* _Task requirements_
In the records that follow, the lines from the one containing "What is the length of the orange segment?" to the one containing "[Two images are shown]", inclusive, are to be given again exactly.

* _Records for the exercise_

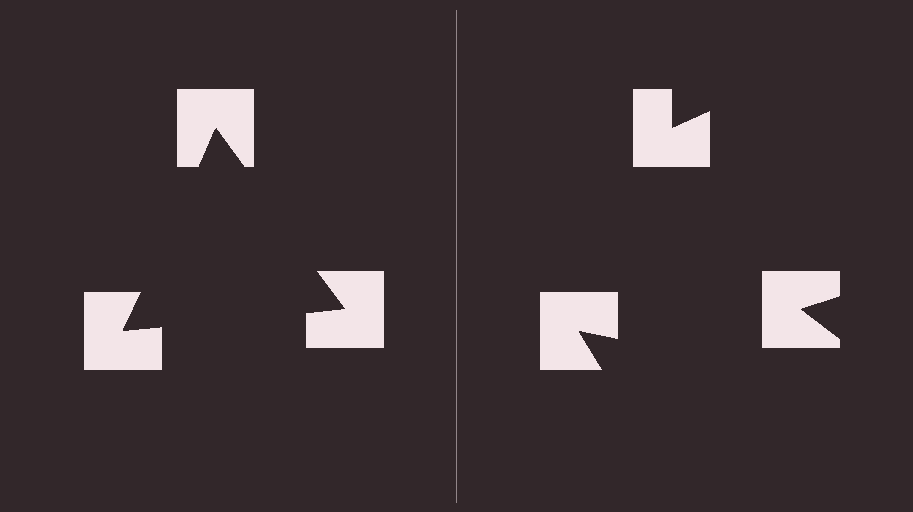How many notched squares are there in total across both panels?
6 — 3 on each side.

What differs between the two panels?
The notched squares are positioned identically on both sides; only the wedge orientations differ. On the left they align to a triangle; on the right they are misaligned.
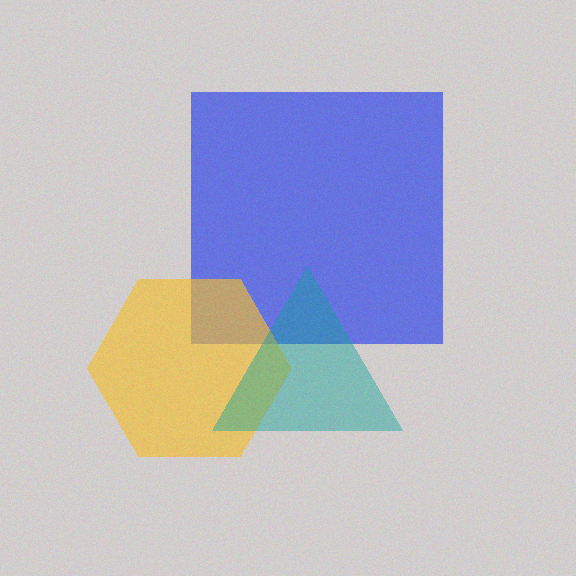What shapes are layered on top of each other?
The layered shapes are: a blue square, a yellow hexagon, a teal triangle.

* * *

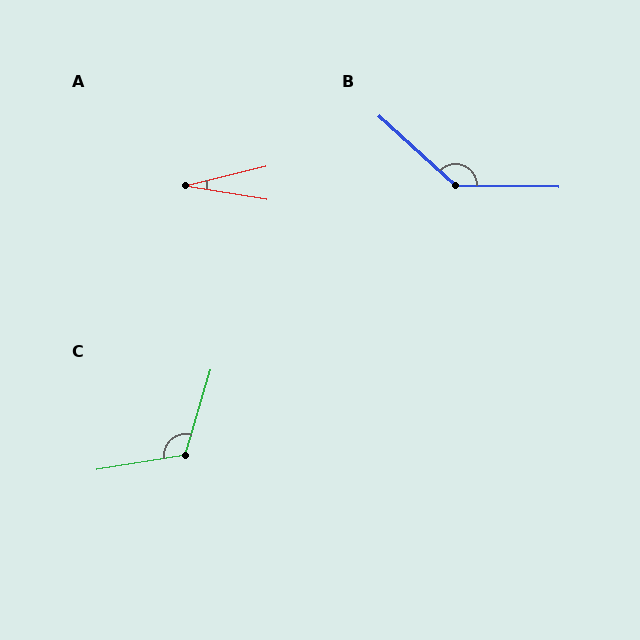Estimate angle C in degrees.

==

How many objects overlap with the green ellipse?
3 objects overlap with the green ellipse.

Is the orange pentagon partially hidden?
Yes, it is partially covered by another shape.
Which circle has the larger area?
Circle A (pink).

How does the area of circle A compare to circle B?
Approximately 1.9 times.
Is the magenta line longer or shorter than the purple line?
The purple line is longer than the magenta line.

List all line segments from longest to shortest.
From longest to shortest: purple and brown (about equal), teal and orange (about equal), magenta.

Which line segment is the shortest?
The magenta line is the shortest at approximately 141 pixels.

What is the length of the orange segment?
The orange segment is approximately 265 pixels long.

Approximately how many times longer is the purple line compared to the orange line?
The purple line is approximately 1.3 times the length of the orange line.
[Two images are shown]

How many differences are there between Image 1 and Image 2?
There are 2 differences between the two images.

* _Task result_
What is the length of the orange segment?
The orange segment is approximately 265 pixels long.

Approximately how many times longer is the purple line compared to the orange line?
The purple line is approximately 1.3 times the length of the orange line.
[Two images are shown]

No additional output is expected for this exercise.